Set exercise: Using the listing below, please print exactly the lines from the one with "In which direction" through the one with "At a glance, does". Leave out every picture.

[start Listed records]

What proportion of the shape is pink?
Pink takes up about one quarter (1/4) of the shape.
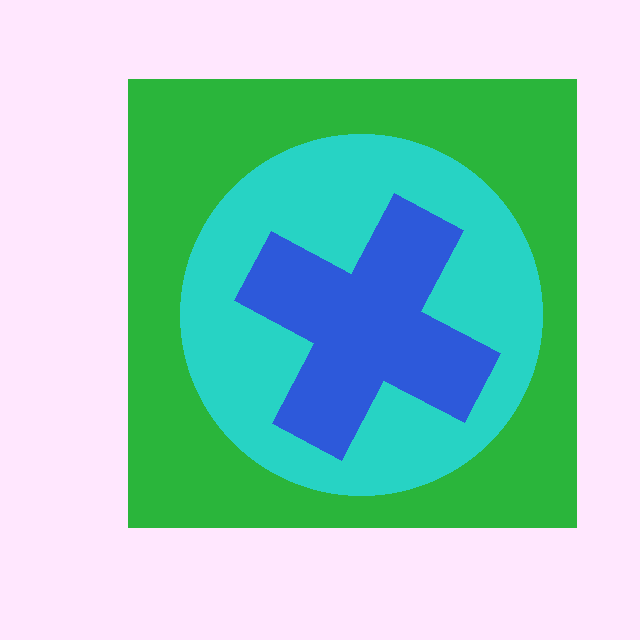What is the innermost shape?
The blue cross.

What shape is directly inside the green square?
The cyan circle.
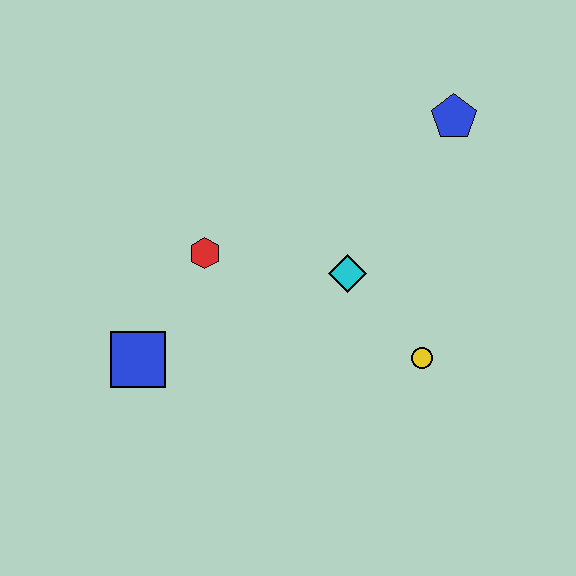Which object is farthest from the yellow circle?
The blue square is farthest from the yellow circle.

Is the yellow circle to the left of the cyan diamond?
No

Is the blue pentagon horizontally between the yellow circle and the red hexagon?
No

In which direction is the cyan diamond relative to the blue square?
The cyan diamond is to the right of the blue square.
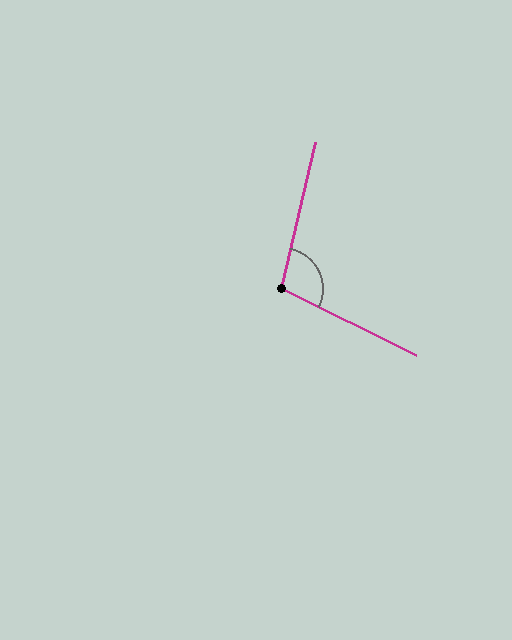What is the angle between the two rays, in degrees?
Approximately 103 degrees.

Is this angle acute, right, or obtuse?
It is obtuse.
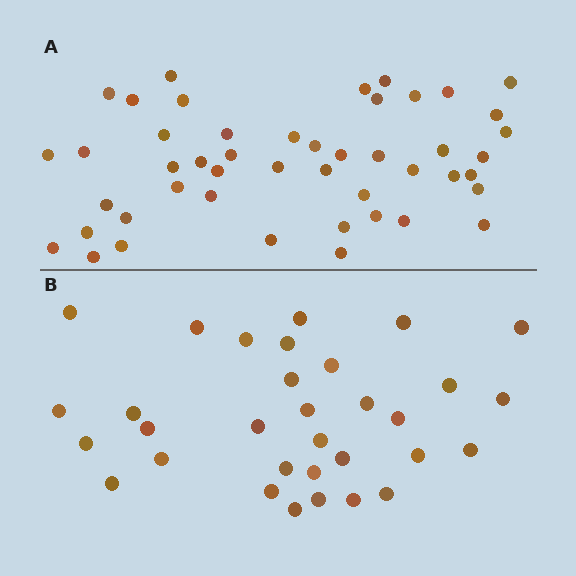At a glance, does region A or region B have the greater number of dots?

[end Listed records]
[start Listed records]

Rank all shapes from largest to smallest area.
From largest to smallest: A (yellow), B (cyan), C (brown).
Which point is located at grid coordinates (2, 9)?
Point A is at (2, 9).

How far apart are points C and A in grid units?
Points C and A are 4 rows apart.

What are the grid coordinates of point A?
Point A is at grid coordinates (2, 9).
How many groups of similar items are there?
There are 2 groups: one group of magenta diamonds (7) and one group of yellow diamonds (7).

[end Listed records]

Task result:
In which direction is the cyan diamond relative to the blue square?
The cyan diamond is to the right of the blue square.
What is the angle between the two rays, in degrees?
Approximately 103 degrees.

Is this angle acute, right, or obtuse?
It is obtuse.
At a glance, does region A or region B have the greater number of dots?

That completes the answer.